Pictures are excluded. Copy exactly, and only, the lines from the one containing "In which direction is the lime" through the one containing "[4 frames are shown]", both ends included.

═══ Data provided ═══

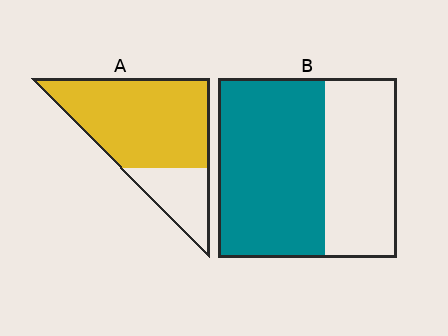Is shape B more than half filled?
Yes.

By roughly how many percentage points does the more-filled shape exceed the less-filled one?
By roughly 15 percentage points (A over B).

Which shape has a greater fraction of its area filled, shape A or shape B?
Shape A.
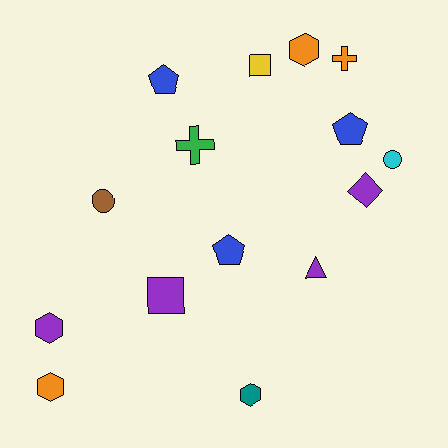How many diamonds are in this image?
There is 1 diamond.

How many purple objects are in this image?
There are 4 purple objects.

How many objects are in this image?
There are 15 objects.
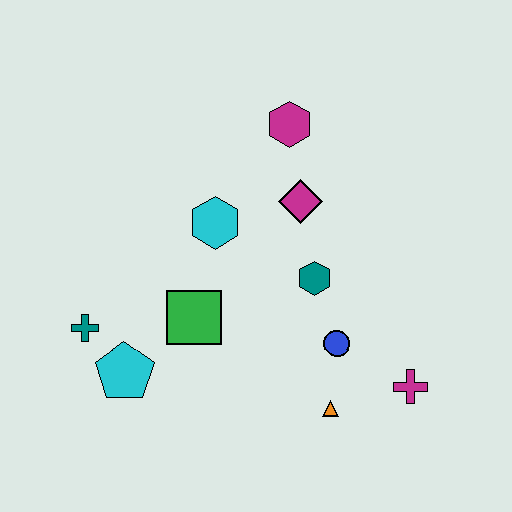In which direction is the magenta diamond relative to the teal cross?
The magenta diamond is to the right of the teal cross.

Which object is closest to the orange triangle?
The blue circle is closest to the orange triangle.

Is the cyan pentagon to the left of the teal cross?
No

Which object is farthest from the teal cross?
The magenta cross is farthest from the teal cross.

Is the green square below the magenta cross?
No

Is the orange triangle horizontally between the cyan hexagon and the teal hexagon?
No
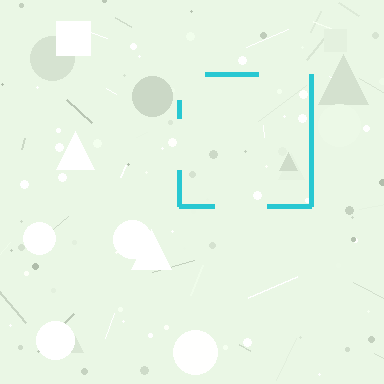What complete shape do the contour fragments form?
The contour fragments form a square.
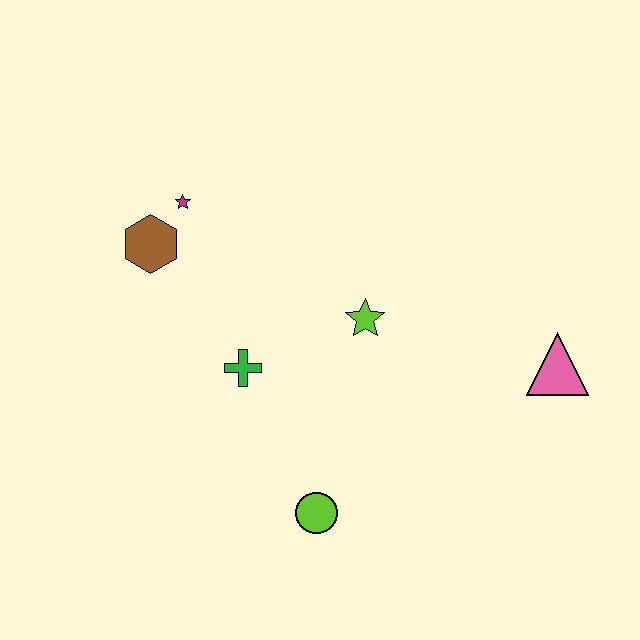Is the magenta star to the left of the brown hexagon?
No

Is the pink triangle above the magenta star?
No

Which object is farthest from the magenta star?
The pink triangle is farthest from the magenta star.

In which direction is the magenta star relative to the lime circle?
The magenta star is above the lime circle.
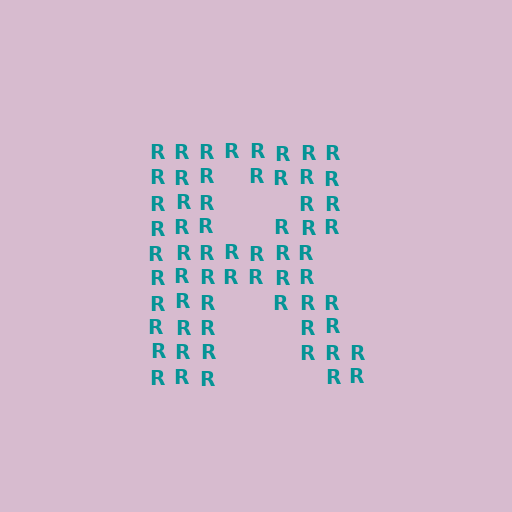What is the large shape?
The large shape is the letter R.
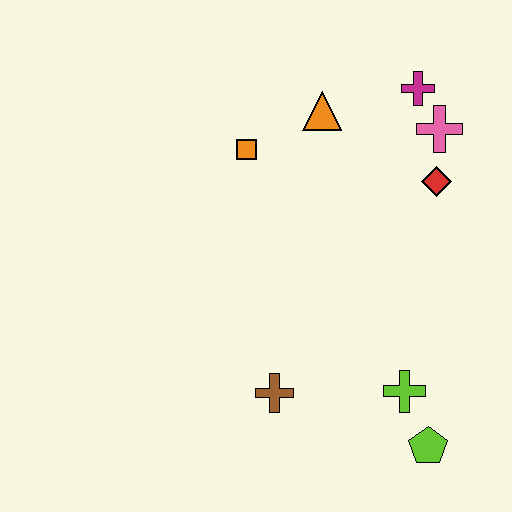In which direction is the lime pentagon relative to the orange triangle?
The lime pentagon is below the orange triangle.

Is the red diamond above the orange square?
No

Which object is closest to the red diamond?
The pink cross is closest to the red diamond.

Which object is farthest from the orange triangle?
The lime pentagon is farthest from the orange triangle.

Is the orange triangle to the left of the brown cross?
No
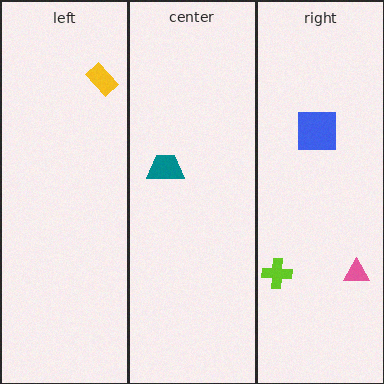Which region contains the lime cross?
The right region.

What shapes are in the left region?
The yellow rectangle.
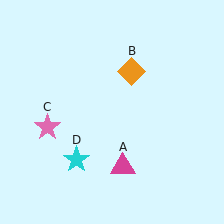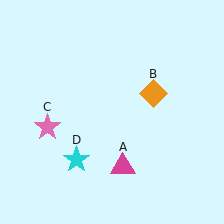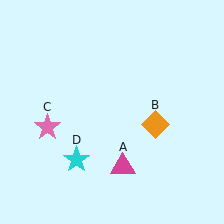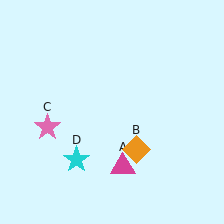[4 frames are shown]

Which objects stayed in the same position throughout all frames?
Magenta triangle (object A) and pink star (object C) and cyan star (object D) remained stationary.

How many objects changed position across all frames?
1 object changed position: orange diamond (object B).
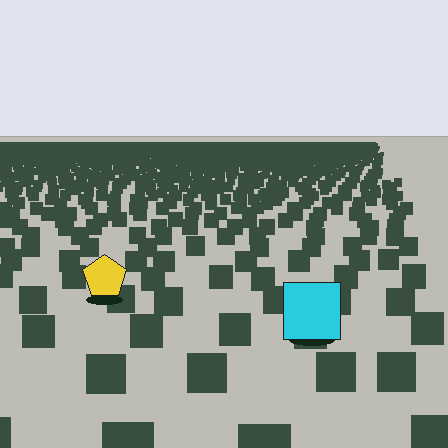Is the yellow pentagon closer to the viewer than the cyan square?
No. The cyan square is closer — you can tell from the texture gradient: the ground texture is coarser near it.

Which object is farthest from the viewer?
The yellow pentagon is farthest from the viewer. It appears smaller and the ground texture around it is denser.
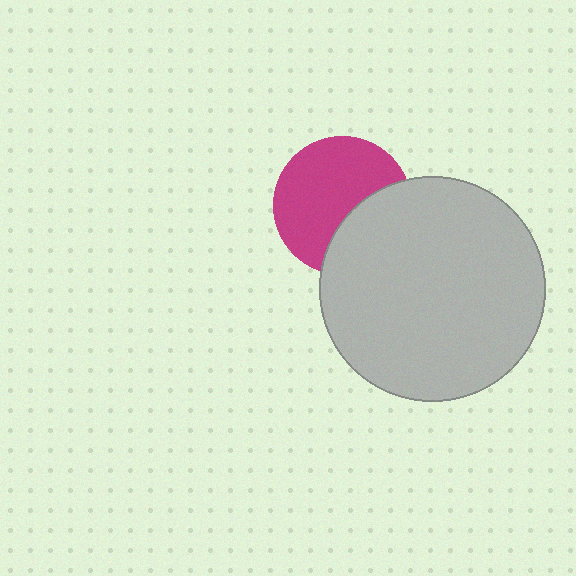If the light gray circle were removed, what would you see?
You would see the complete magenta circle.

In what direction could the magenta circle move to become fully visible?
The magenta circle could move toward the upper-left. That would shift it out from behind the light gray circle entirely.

═══
═══ Data provided ═══

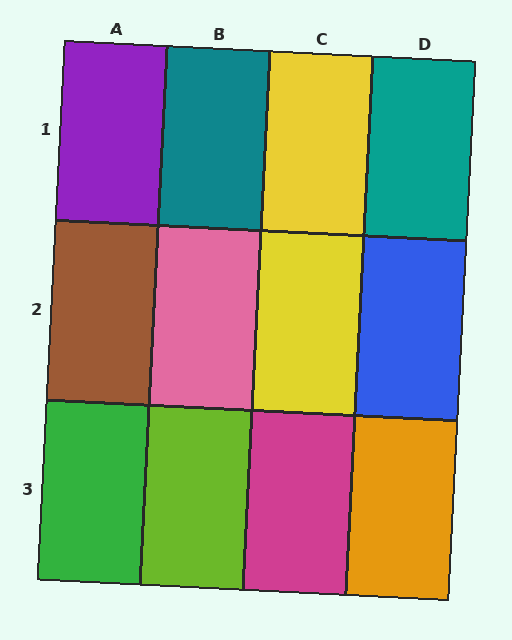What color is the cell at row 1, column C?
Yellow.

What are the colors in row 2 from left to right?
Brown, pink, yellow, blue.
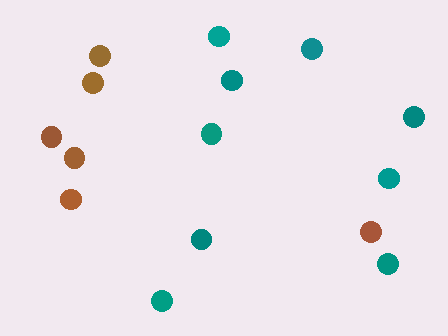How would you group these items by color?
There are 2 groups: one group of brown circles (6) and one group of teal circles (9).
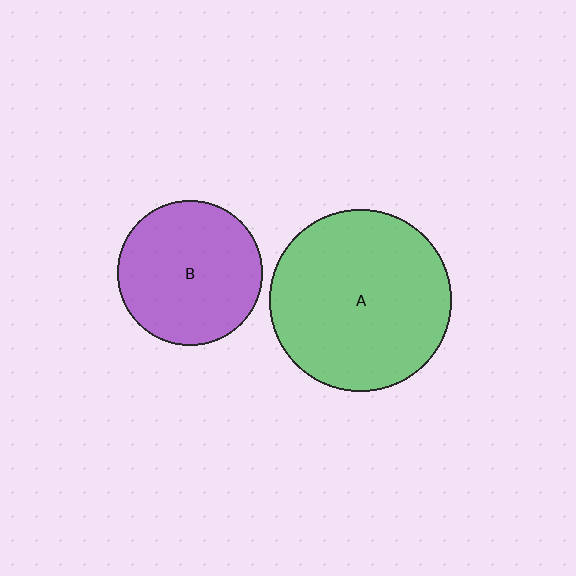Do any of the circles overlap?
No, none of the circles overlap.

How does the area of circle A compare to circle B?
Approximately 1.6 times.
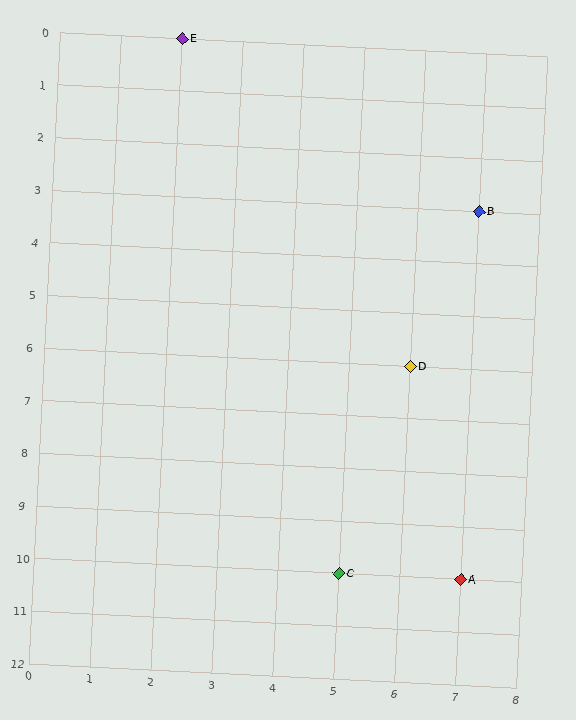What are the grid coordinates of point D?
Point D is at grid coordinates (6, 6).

═══

- Reply to the exercise:
In which direction is the lime pentagon relative to the orange triangle?
The lime pentagon is below the orange triangle.

Is the red diamond above the orange square?
No

Which object is closest to the red diamond?
The pink cross is closest to the red diamond.

Which object is farthest from the orange triangle?
The lime pentagon is farthest from the orange triangle.

Is the orange triangle to the left of the brown cross?
No
Which region contains the lime cross?
The right region.

What shapes are in the left region?
The yellow rectangle.
[4 frames are shown]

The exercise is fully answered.